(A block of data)
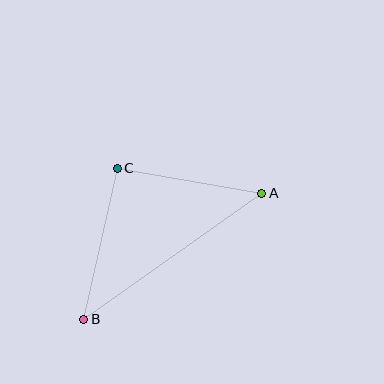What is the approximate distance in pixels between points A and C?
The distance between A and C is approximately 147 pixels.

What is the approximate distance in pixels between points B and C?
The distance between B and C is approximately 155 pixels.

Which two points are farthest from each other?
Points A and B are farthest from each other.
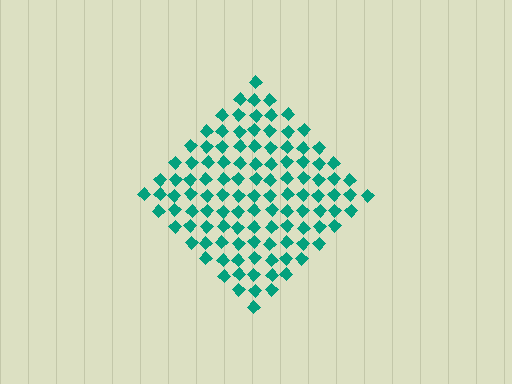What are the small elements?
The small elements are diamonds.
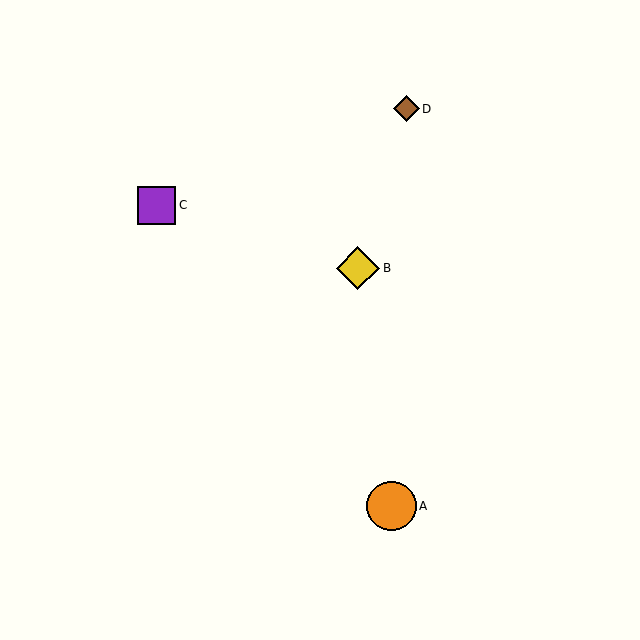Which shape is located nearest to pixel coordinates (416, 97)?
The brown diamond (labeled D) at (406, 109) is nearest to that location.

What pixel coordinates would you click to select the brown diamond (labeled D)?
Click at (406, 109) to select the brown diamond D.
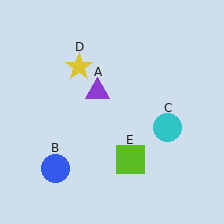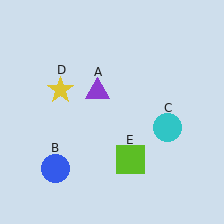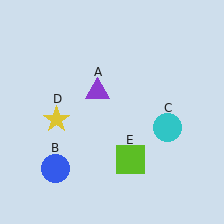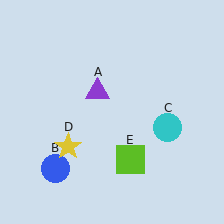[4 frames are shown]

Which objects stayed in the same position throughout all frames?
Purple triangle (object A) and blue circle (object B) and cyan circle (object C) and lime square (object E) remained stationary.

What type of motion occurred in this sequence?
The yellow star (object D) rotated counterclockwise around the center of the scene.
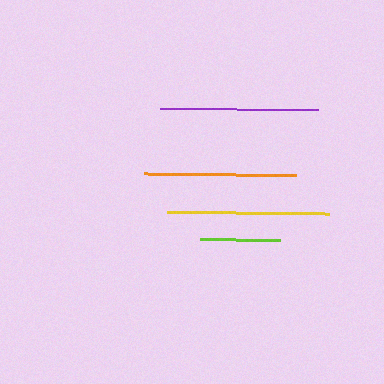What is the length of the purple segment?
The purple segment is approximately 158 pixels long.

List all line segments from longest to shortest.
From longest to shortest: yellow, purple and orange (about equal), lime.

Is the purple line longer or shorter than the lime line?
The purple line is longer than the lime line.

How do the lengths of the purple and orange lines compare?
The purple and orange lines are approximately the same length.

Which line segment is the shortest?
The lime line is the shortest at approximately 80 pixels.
--
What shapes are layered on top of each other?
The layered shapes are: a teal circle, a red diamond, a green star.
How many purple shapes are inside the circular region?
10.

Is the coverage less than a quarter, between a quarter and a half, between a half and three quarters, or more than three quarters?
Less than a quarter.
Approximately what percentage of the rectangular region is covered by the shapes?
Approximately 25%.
---
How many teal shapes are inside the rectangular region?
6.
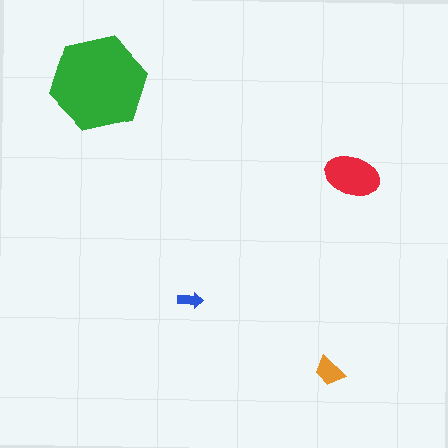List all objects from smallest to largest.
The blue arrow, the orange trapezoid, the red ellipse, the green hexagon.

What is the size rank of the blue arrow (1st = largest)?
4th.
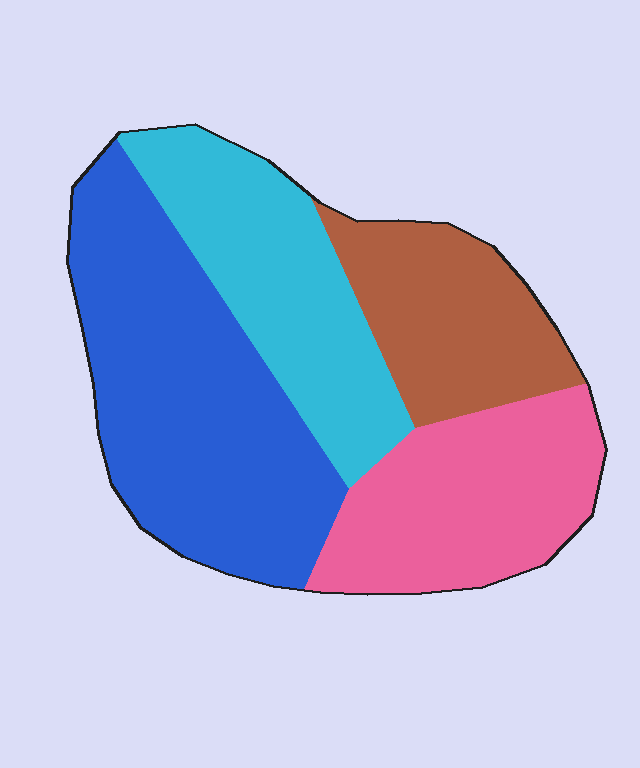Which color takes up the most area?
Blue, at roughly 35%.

(What is needed): In the listing above, find the line containing "What is the approximate distance in pixels between points A" and the line containing "[4 frames are shown]", then write out both of them and every line between, exactly, with no pictures.

(Correct result):
What is the approximate distance in pixels between points A and C?
The distance between A and C is approximately 147 pixels.

What is the approximate distance in pixels between points B and C?
The distance between B and C is approximately 155 pixels.

Which two points are farthest from each other?
Points A and B are farthest from each other.
What are the small elements?
The small elements are diamonds.
Which shape is located nearest to pixel coordinates (416, 97)?
The brown diamond (labeled D) at (406, 109) is nearest to that location.

What pixel coordinates would you click to select the brown diamond (labeled D)?
Click at (406, 109) to select the brown diamond D.
[4 frames are shown]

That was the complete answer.